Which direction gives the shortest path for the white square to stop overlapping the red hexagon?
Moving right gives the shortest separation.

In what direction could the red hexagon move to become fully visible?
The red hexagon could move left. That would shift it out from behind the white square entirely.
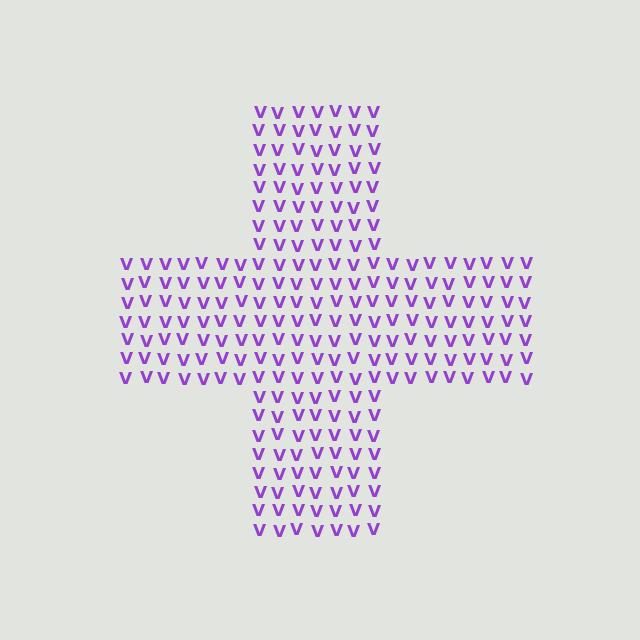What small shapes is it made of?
It is made of small letter V's.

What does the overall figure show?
The overall figure shows a cross.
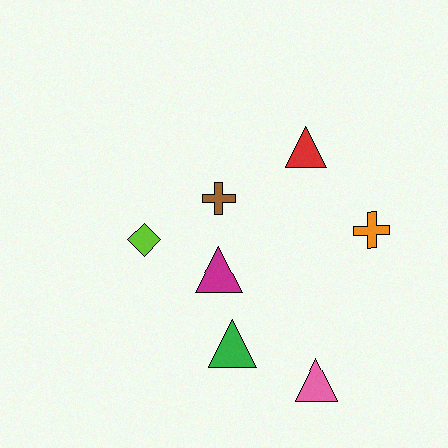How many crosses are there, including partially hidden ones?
There are 2 crosses.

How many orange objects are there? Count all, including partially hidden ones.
There is 1 orange object.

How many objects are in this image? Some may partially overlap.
There are 7 objects.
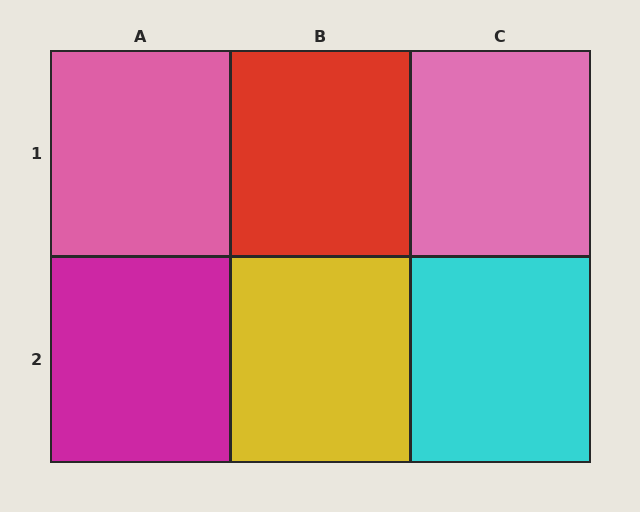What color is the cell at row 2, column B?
Yellow.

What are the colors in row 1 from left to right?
Pink, red, pink.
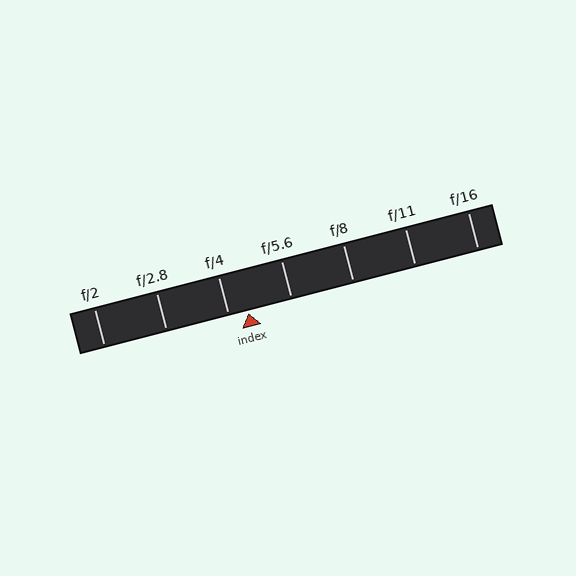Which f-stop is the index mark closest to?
The index mark is closest to f/4.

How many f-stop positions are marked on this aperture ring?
There are 7 f-stop positions marked.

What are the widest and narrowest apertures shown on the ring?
The widest aperture shown is f/2 and the narrowest is f/16.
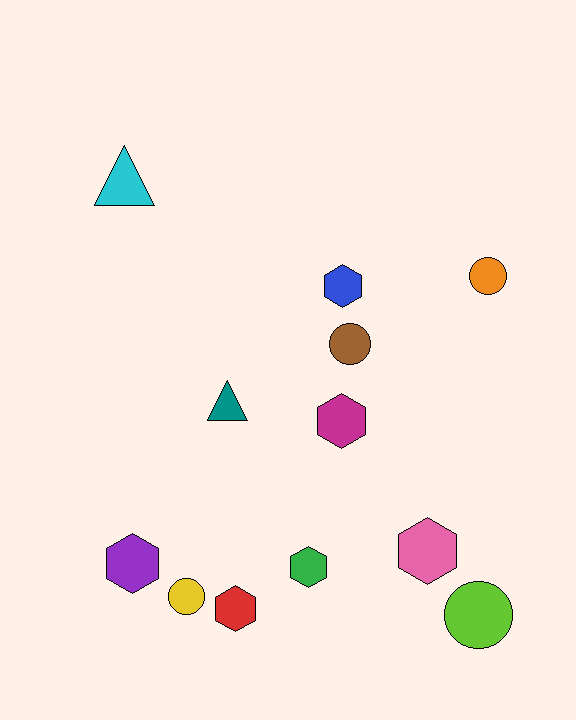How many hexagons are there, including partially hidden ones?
There are 6 hexagons.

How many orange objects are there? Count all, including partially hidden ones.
There is 1 orange object.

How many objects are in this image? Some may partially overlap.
There are 12 objects.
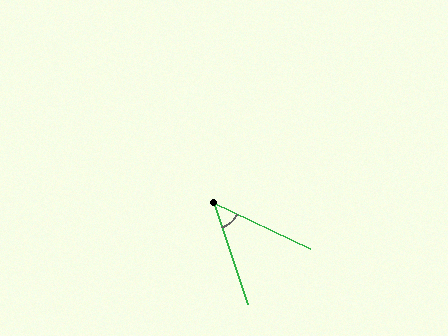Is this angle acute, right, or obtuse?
It is acute.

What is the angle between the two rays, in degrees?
Approximately 46 degrees.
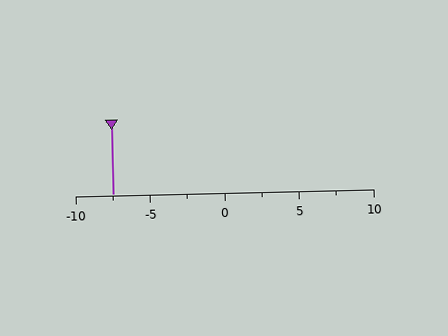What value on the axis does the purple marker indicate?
The marker indicates approximately -7.5.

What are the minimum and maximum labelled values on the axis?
The axis runs from -10 to 10.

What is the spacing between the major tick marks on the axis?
The major ticks are spaced 5 apart.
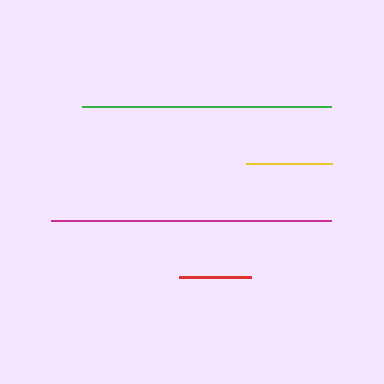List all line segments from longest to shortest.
From longest to shortest: magenta, green, yellow, red.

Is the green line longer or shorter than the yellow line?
The green line is longer than the yellow line.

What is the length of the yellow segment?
The yellow segment is approximately 85 pixels long.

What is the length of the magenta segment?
The magenta segment is approximately 280 pixels long.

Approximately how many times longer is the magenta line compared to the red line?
The magenta line is approximately 3.9 times the length of the red line.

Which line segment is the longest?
The magenta line is the longest at approximately 280 pixels.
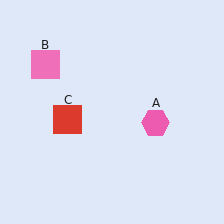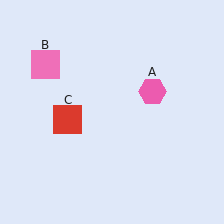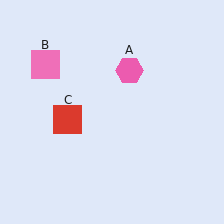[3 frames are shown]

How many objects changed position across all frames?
1 object changed position: pink hexagon (object A).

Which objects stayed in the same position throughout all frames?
Pink square (object B) and red square (object C) remained stationary.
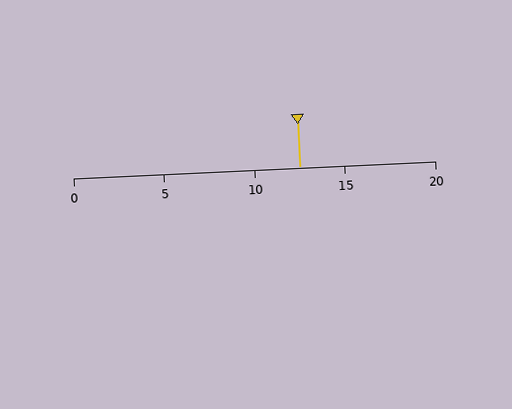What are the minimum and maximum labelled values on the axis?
The axis runs from 0 to 20.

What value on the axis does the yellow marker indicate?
The marker indicates approximately 12.5.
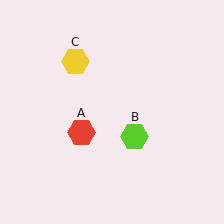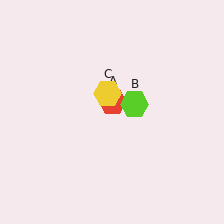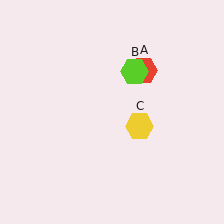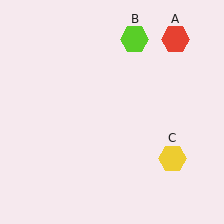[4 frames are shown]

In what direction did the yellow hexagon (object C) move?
The yellow hexagon (object C) moved down and to the right.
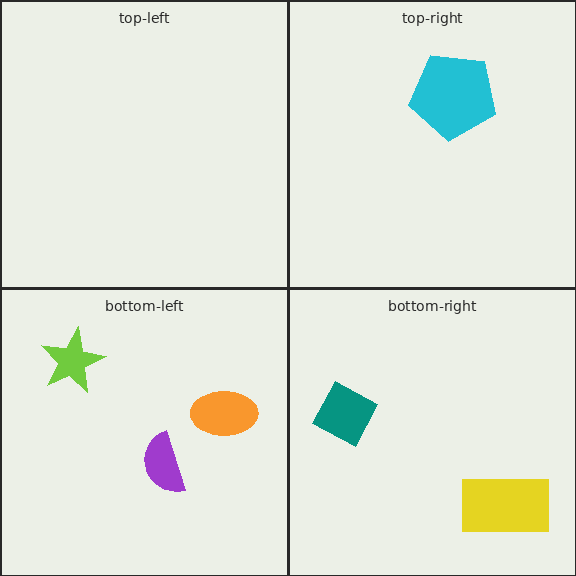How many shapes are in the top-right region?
1.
◇ ◇ ◇ ◇ ◇ ◇ ◇
YOUR TASK:
Transcribe the whole listing exactly. Pictures stay out of your copy.

CORRECT RESULT:
Which direction gives the shortest path for the white square to stop overlapping the red hexagon?
Moving right gives the shortest separation.

In what direction could the red hexagon move to become fully visible?
The red hexagon could move left. That would shift it out from behind the white square entirely.
What small shapes is it made of?
It is made of small letter V's.

What does the overall figure show?
The overall figure shows a cross.
How many crosses are there, including partially hidden ones?
There are 2 crosses.

How many orange objects are there? Count all, including partially hidden ones.
There is 1 orange object.

How many objects are in this image? Some may partially overlap.
There are 7 objects.
What color is the cell at row 2, column B?
Yellow.

What are the colors in row 1 from left to right?
Pink, red, pink.
Which f-stop is the index mark closest to?
The index mark is closest to f/4.

How many f-stop positions are marked on this aperture ring?
There are 7 f-stop positions marked.

What are the widest and narrowest apertures shown on the ring?
The widest aperture shown is f/2 and the narrowest is f/16.
How many hexagons are there, including partially hidden ones?
There are 6 hexagons.

How many orange objects are there? Count all, including partially hidden ones.
There is 1 orange object.

How many objects are in this image? Some may partially overlap.
There are 12 objects.
Is this angle acute, right, or obtuse?
It is acute.

What is the angle between the two rays, in degrees?
Approximately 46 degrees.
What value on the axis does the purple marker indicate?
The marker indicates approximately -7.5.

What are the minimum and maximum labelled values on the axis?
The axis runs from -10 to 10.

What is the spacing between the major tick marks on the axis?
The major ticks are spaced 5 apart.
List all line segments from longest to shortest.
From longest to shortest: magenta, green, yellow, red.

Is the green line longer or shorter than the yellow line?
The green line is longer than the yellow line.

What is the length of the yellow segment?
The yellow segment is approximately 85 pixels long.

What is the length of the magenta segment?
The magenta segment is approximately 280 pixels long.

Approximately how many times longer is the magenta line compared to the red line?
The magenta line is approximately 3.9 times the length of the red line.

Which line segment is the longest?
The magenta line is the longest at approximately 280 pixels.
[3 frames are shown]

How many objects changed position across all frames?
1 object changed position: pink hexagon (object A).

Which objects stayed in the same position throughout all frames?
Pink square (object B) and red square (object C) remained stationary.
What are the minimum and maximum labelled values on the axis?
The axis runs from 0 to 20.

What value on the axis does the yellow marker indicate?
The marker indicates approximately 12.5.
[4 frames are shown]

In what direction did the yellow hexagon (object C) move?
The yellow hexagon (object C) moved down and to the right.
How many shapes are in the top-right region?
1.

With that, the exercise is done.